(What is expected) Start at the line containing "What shapes are adjacent to row 2, column C?" and stop at the line containing "What are the small elements?"; copy those lines exactly, both ends included, and no others.

— Start Dataset excerpts —

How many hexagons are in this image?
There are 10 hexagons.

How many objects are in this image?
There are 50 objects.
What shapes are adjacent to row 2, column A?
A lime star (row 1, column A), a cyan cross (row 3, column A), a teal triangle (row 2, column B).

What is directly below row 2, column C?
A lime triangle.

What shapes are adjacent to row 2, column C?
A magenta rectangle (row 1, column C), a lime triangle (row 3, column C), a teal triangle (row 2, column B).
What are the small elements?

— End Dataset excerpts —
— Start Dataset excerpts —

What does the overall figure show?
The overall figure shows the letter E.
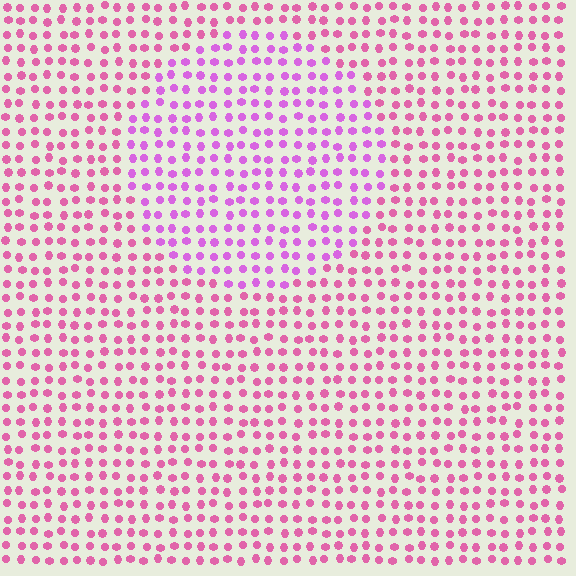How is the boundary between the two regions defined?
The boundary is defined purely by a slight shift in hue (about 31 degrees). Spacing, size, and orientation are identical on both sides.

— End Dataset excerpts —
— Start Dataset excerpts —

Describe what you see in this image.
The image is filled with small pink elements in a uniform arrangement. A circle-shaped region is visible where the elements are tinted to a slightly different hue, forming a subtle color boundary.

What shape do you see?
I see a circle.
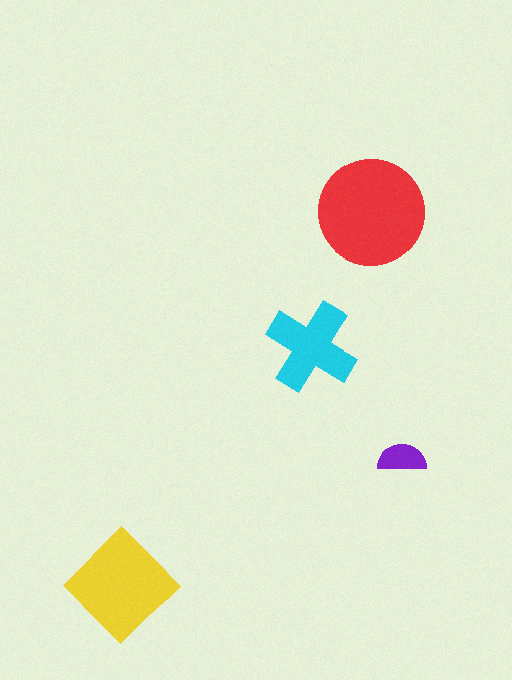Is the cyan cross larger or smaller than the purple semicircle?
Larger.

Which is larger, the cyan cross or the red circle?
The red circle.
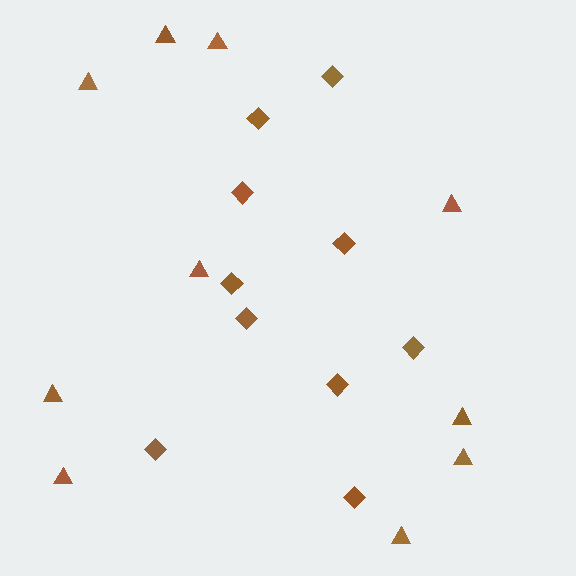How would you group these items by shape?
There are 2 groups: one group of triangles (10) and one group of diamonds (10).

— End Dataset excerpts —

(Written answer)
What shapes are adjacent to row 2, column C?
A magenta rectangle (row 1, column C), a lime triangle (row 3, column C), a teal triangle (row 2, column B).
What are the small elements?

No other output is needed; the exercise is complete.